* [Supplied material]:
Content starts
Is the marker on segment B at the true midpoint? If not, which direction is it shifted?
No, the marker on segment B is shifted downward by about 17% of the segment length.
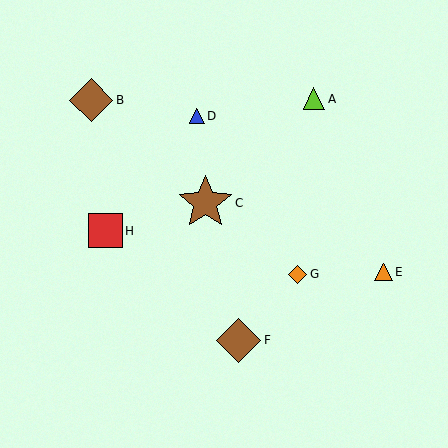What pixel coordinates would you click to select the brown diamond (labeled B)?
Click at (91, 100) to select the brown diamond B.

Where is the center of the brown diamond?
The center of the brown diamond is at (91, 100).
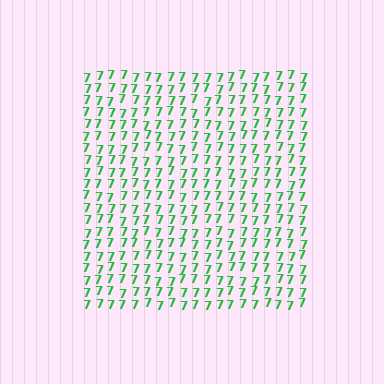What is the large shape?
The large shape is a square.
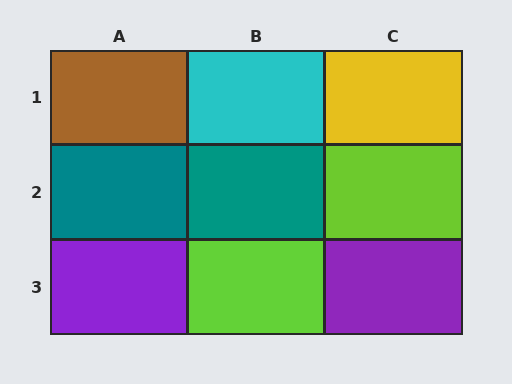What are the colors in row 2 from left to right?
Teal, teal, lime.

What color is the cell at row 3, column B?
Lime.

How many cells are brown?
1 cell is brown.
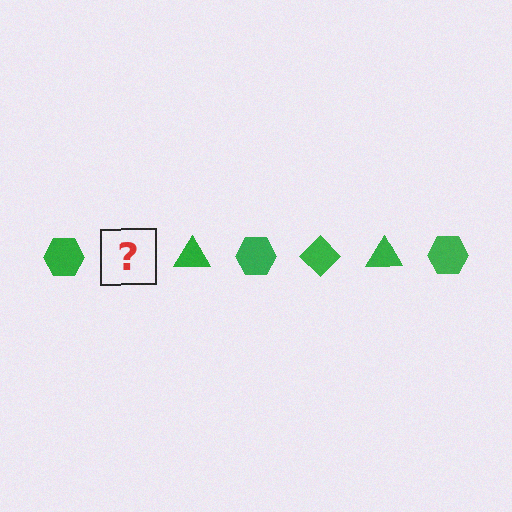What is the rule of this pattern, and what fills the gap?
The rule is that the pattern cycles through hexagon, diamond, triangle shapes in green. The gap should be filled with a green diamond.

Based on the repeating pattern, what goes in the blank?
The blank should be a green diamond.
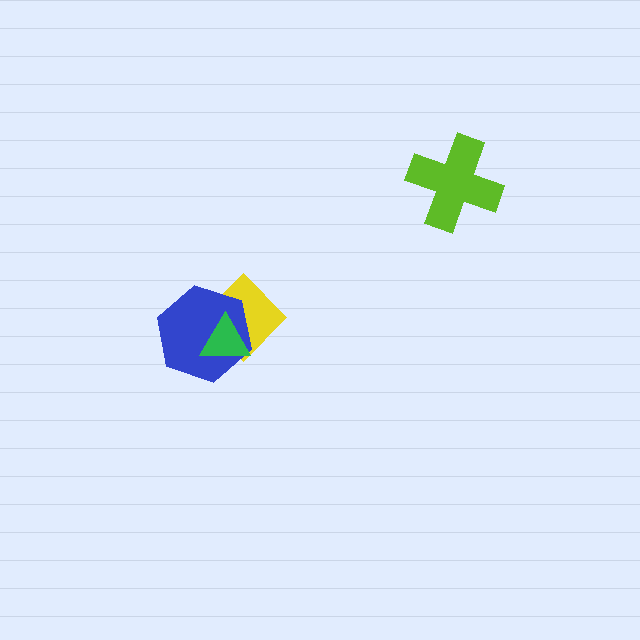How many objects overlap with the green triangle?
2 objects overlap with the green triangle.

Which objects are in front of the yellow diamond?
2 objects cover part of the yellow diamond: the blue hexagon and the green triangle.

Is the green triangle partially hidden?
No, no other shape covers it.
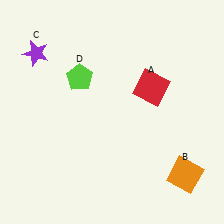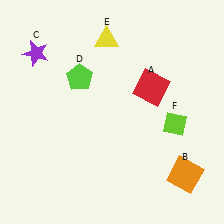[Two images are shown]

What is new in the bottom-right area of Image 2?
A lime square (F) was added in the bottom-right area of Image 2.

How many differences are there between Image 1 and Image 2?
There are 2 differences between the two images.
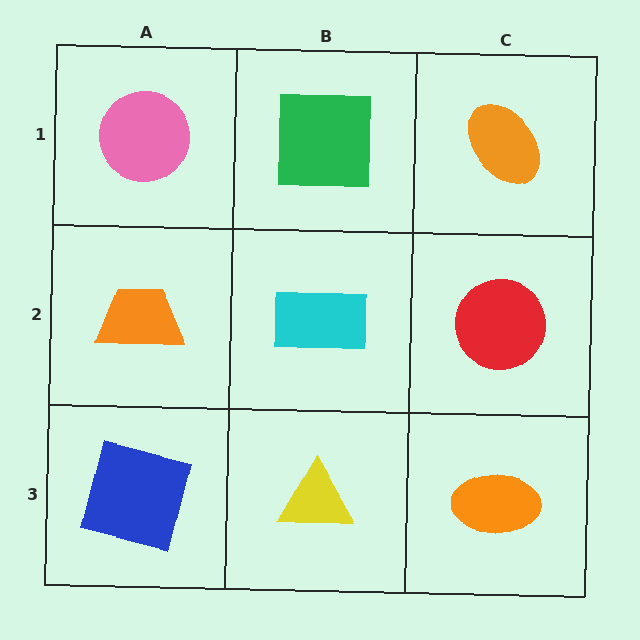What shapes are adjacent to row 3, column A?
An orange trapezoid (row 2, column A), a yellow triangle (row 3, column B).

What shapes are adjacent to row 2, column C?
An orange ellipse (row 1, column C), an orange ellipse (row 3, column C), a cyan rectangle (row 2, column B).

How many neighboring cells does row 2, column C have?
3.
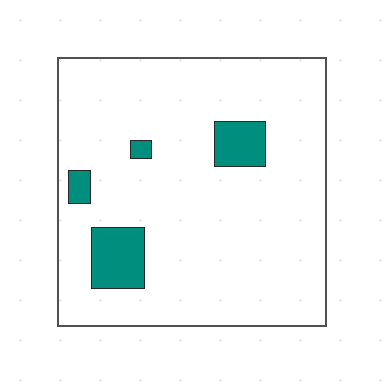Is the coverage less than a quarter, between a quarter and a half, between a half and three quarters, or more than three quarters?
Less than a quarter.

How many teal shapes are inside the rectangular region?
4.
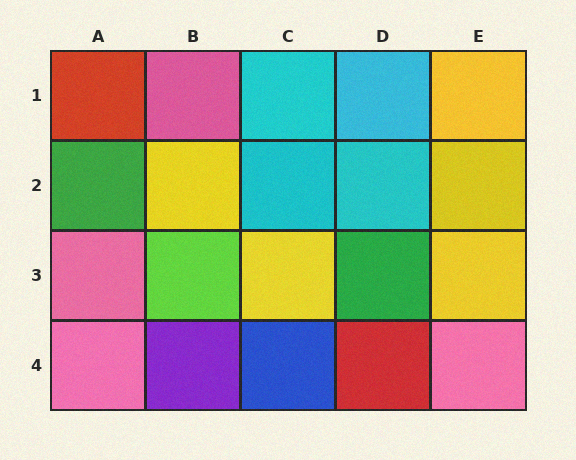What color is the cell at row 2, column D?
Cyan.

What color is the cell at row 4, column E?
Pink.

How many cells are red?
2 cells are red.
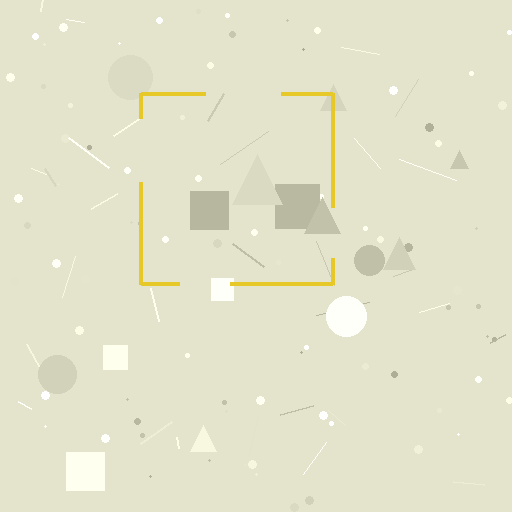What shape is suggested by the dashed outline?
The dashed outline suggests a square.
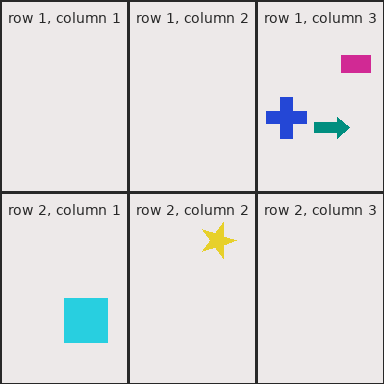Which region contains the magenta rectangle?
The row 1, column 3 region.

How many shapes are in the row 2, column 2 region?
1.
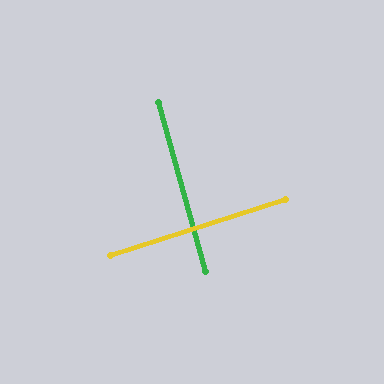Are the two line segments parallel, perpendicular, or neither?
Perpendicular — they meet at approximately 88°.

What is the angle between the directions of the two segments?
Approximately 88 degrees.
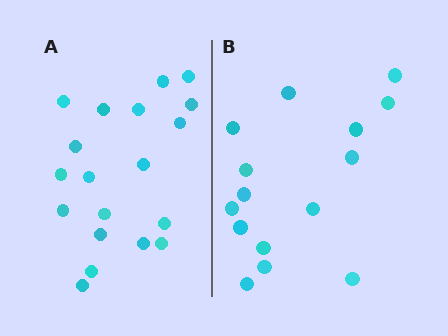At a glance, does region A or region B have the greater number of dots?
Region A (the left region) has more dots.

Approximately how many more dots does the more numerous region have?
Region A has about 4 more dots than region B.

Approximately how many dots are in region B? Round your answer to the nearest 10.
About 20 dots. (The exact count is 15, which rounds to 20.)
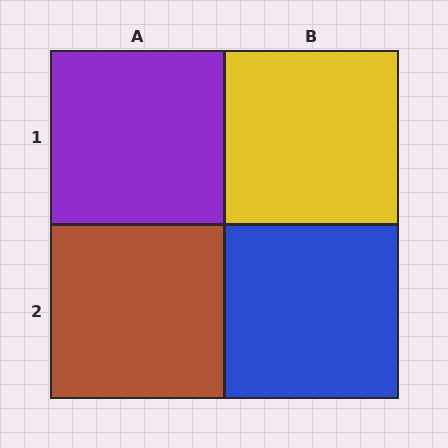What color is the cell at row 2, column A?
Brown.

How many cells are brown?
1 cell is brown.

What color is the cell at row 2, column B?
Blue.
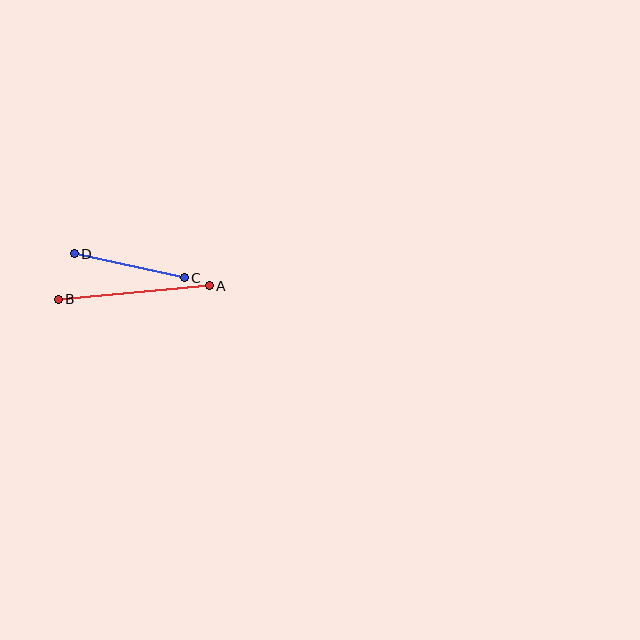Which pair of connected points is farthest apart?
Points A and B are farthest apart.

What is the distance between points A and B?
The distance is approximately 152 pixels.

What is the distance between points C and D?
The distance is approximately 112 pixels.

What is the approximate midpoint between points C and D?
The midpoint is at approximately (129, 266) pixels.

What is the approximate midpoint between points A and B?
The midpoint is at approximately (134, 292) pixels.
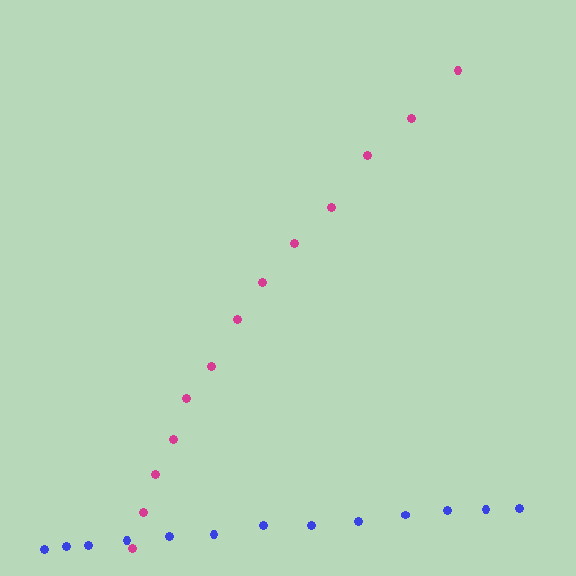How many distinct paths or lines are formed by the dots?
There are 2 distinct paths.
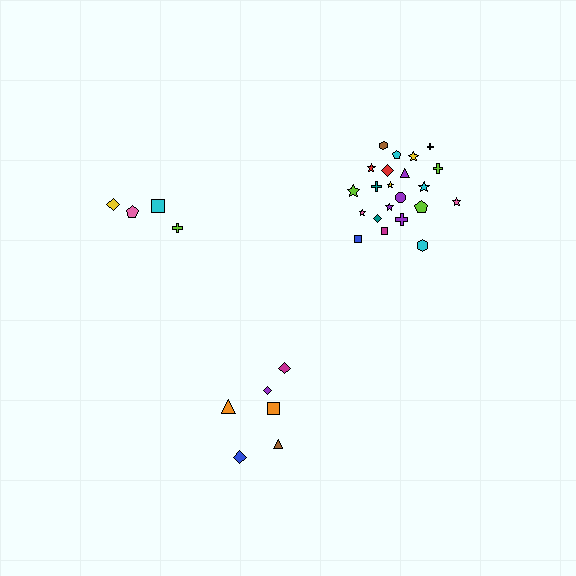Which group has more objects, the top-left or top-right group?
The top-right group.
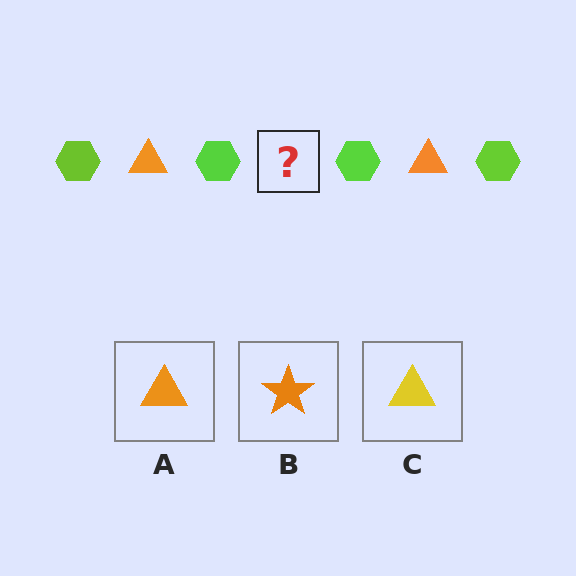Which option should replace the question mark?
Option A.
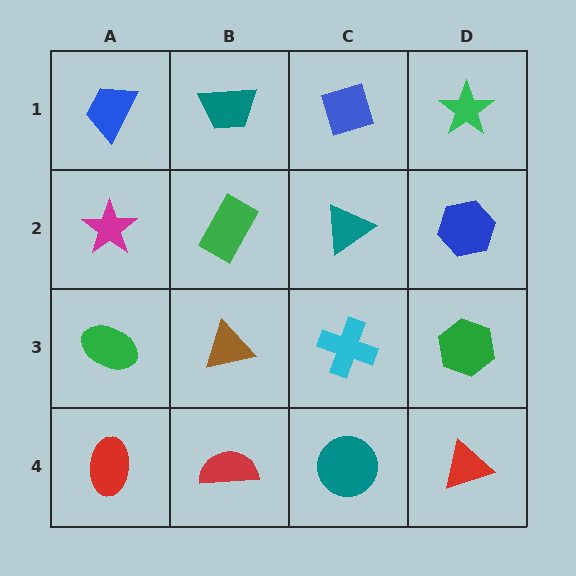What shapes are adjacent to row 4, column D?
A green hexagon (row 3, column D), a teal circle (row 4, column C).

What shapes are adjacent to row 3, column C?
A teal triangle (row 2, column C), a teal circle (row 4, column C), a brown triangle (row 3, column B), a green hexagon (row 3, column D).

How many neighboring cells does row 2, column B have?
4.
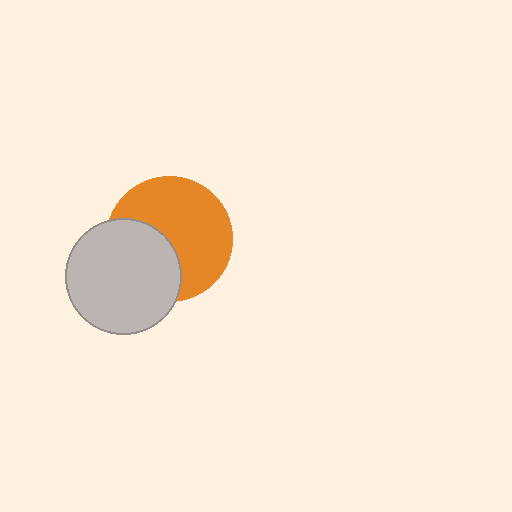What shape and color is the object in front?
The object in front is a light gray circle.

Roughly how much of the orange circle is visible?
Content ends
* [Description of the task]: Return every record exactly, leaving out the pictures.

* [Solved exercise]:
Is the marker on segment B at the true midpoint? If not, which direction is it shifted?
No, the marker on segment B is shifted downward by about 17% of the segment length.
What pixel coordinates would you click to select the brown diamond (labeled B)?
Click at (91, 100) to select the brown diamond B.

Where is the center of the brown diamond?
The center of the brown diamond is at (91, 100).
What is the large shape?
The large shape is a square.
What are the colors in row 2 from left to right?
Teal, teal, lime.

What color is the cell at row 3, column B?
Lime.

How many cells are brown?
1 cell is brown.
What is the rule of this pattern, and what fills the gap?
The rule is that the pattern cycles through hexagon, diamond, triangle shapes in green. The gap should be filled with a green diamond.

Based on the repeating pattern, what goes in the blank?
The blank should be a green diamond.
How many objects overlap with the green triangle?
2 objects overlap with the green triangle.

Which objects are in front of the yellow diamond?
2 objects cover part of the yellow diamond: the blue hexagon and the green triangle.

Is the green triangle partially hidden?
No, no other shape covers it.
[Two images are shown]

What is new in the bottom-right area of Image 2?
A lime square (F) was added in the bottom-right area of Image 2.

How many differences are there between Image 1 and Image 2?
There are 2 differences between the two images.
What shapes are adjacent to row 3, column A?
An orange trapezoid (row 2, column A), a yellow triangle (row 3, column B).

What shapes are adjacent to row 2, column C?
An orange ellipse (row 1, column C), an orange ellipse (row 3, column C), a cyan rectangle (row 2, column B).

How many neighboring cells does row 2, column C have?
3.
Is the coverage less than a quarter, between a quarter and a half, between a half and three quarters, or more than three quarters?
Less than a quarter.

How many teal shapes are inside the rectangular region?
4.
What color is the cell at row 2, column D?
Cyan.

What color is the cell at row 4, column E?
Pink.

How many cells are red?
2 cells are red.
What shape is suggested by the dashed outline?
The dashed outline suggests a square.
Which region contains the magenta rectangle?
The row 1, column 3 region.

How many shapes are in the row 2, column 2 region?
1.
Are the two line segments parallel, perpendicular, or neither?
Perpendicular — they meet at approximately 88°.

What is the angle between the directions of the two segments?
Approximately 88 degrees.
At a glance, does region A or region B have the greater number of dots?
Region A (the left region) has more dots.

Approximately how many more dots does the more numerous region have?
Region A has about 4 more dots than region B.

Approximately how many dots are in region B? Round your answer to the nearest 10.
About 20 dots. (The exact count is 15, which rounds to 20.)
What color is the cell at row 2, column A?
Brown.

How many cells are brown?
1 cell is brown.

What color is the cell at row 2, column B?
Blue.
Which pair of connected points is farthest apart?
Points A and B are farthest apart.

What is the distance between points A and B?
The distance is approximately 152 pixels.

What is the distance between points C and D?
The distance is approximately 112 pixels.

What is the approximate midpoint between points C and D?
The midpoint is at approximately (129, 266) pixels.

What is the approximate midpoint between points A and B?
The midpoint is at approximately (134, 292) pixels.
How many distinct paths or lines are formed by the dots?
There are 2 distinct paths.
Which group has more objects, the top-left or top-right group?
The top-right group.
Which option should replace the question mark?
Option A.
What shapes are adjacent to row 4, column D?
A green hexagon (row 3, column D), a teal circle (row 4, column C).

What shapes are adjacent to row 3, column C?
A teal triangle (row 2, column C), a teal circle (row 4, column C), a brown triangle (row 3, column B), a green hexagon (row 3, column D).

How many neighboring cells does row 2, column B have?
4.
What shape and color is the object in front?
The object in front is a light gray circle.

Roughly how much of the orange circle is visible?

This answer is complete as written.